### [TASK GOAL]
Retype the run of lines that opens with the line containing "Based on the" and closes with the line containing "Is this angle acute, right, or obtuse?", exactly and inclusively, but skip the pictures.

──────── INPUT FOR THIS TASK

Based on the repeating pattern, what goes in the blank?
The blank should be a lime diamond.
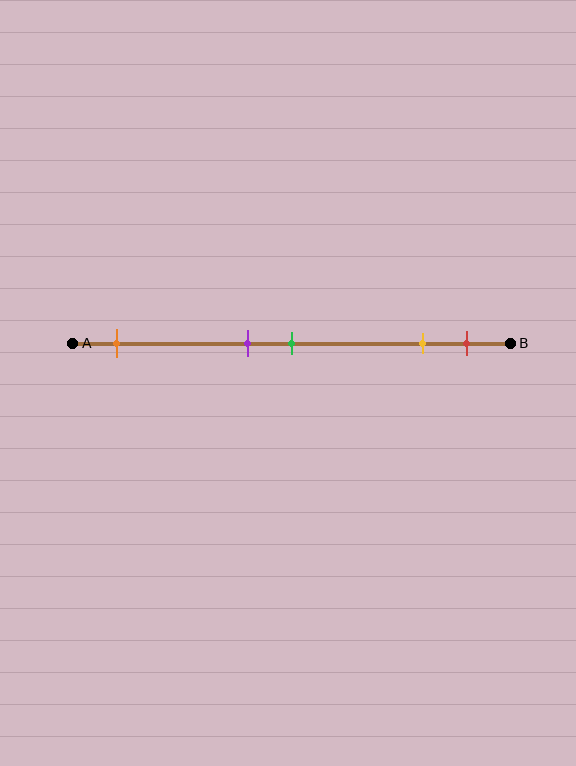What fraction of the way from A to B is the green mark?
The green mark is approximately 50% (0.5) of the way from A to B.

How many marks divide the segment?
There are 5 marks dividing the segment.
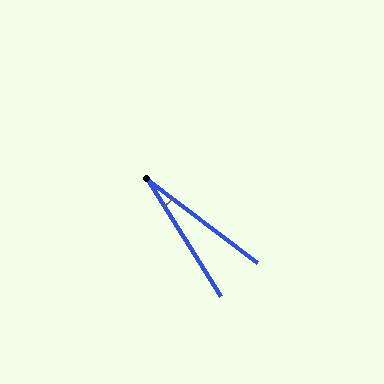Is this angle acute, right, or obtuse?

────────────────
──────── INPUT FOR THIS TASK

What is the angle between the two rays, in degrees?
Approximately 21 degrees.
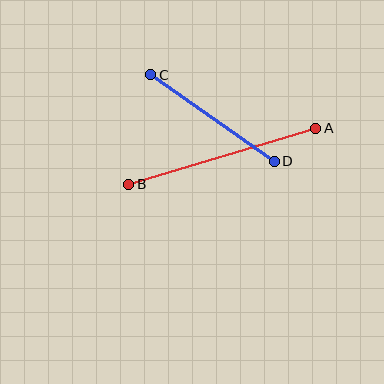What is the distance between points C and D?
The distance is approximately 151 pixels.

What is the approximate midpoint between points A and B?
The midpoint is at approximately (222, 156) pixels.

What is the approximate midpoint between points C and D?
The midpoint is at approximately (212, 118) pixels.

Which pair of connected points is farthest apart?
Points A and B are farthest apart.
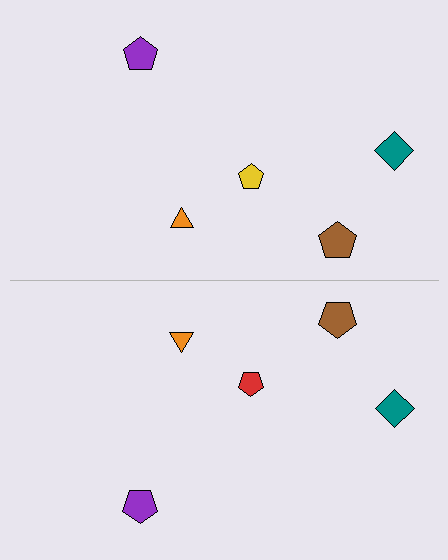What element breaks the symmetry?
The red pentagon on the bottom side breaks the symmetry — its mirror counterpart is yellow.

────────────────

### [FULL OUTPUT]
Based on the repeating pattern, what goes in the blank?
The blank should be a lime diamond.
What fraction of the way from A to B is the green mark?
The green mark is approximately 50% (0.5) of the way from A to B.

How many marks divide the segment?
There are 5 marks dividing the segment.
Is this angle acute, right, or obtuse?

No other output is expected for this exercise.